DATA LINES:

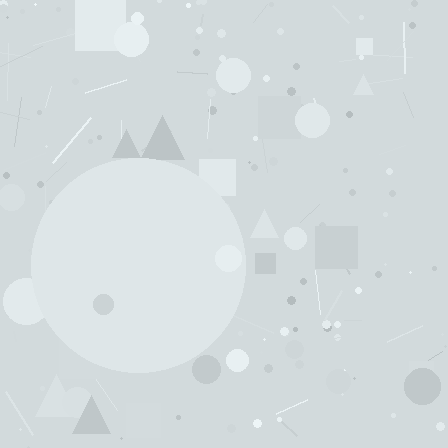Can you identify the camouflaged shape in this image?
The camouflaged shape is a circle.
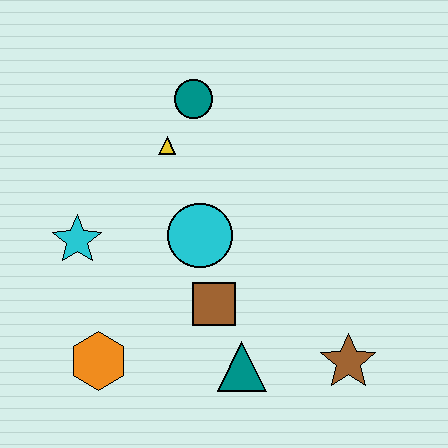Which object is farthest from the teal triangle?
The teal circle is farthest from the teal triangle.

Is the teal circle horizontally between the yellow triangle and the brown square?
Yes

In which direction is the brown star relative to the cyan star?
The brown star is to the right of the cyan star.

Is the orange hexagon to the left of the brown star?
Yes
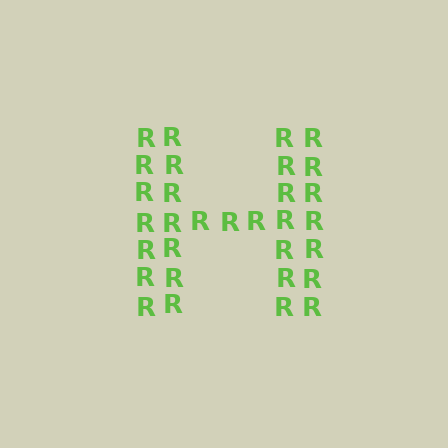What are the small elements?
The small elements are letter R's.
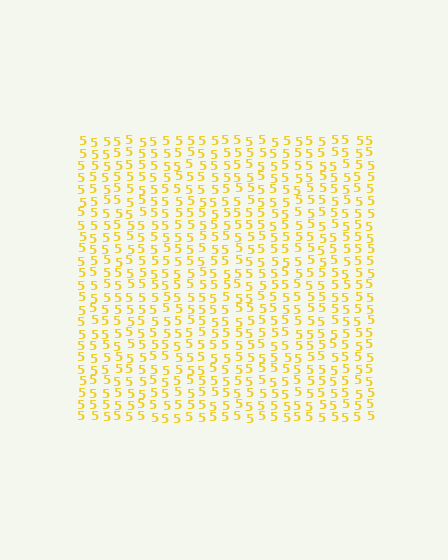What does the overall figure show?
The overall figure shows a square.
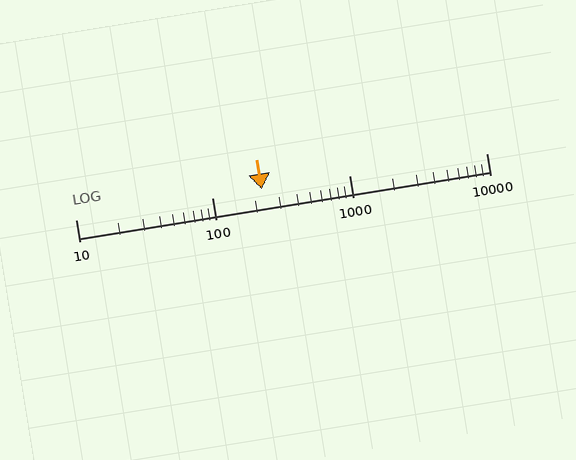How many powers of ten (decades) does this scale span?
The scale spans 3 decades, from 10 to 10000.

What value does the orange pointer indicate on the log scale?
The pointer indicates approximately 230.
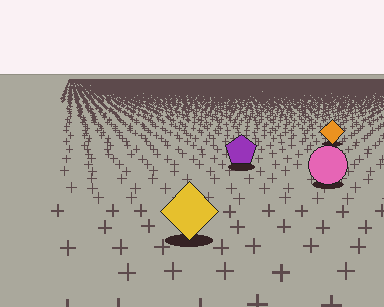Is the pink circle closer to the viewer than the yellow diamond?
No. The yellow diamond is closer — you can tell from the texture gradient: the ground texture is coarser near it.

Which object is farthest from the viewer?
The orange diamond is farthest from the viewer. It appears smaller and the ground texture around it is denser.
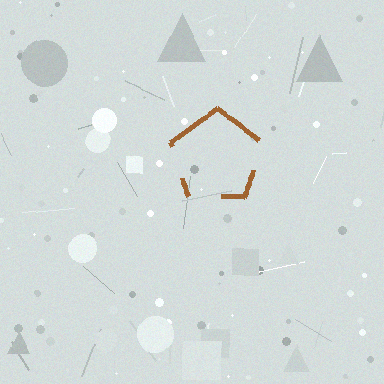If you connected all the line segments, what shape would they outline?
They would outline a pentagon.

WHAT IS ASKED:
From the records given above, reproduce all text exactly and exclude each picture.

REPLY:
Can you identify the camouflaged shape in this image?
The camouflaged shape is a circle.
Which object is farthest from the teal triangle?
The teal circle is farthest from the teal triangle.

Is the teal circle horizontally between the yellow triangle and the brown square?
Yes

In which direction is the brown star relative to the cyan star?
The brown star is to the right of the cyan star.

Is the orange hexagon to the left of the brown star?
Yes
What are the small elements?
The small elements are letter R's.
What does the overall figure show?
The overall figure shows a square.
How many powers of ten (decades) does this scale span?
The scale spans 3 decades, from 10 to 10000.

What value does the orange pointer indicate on the log scale?
The pointer indicates approximately 230.
Is the pink circle closer to the viewer than the yellow diamond?
No. The yellow diamond is closer — you can tell from the texture gradient: the ground texture is coarser near it.

Which object is farthest from the viewer?
The orange diamond is farthest from the viewer. It appears smaller and the ground texture around it is denser.
If you connected all the line segments, what shape would they outline?
They would outline a pentagon.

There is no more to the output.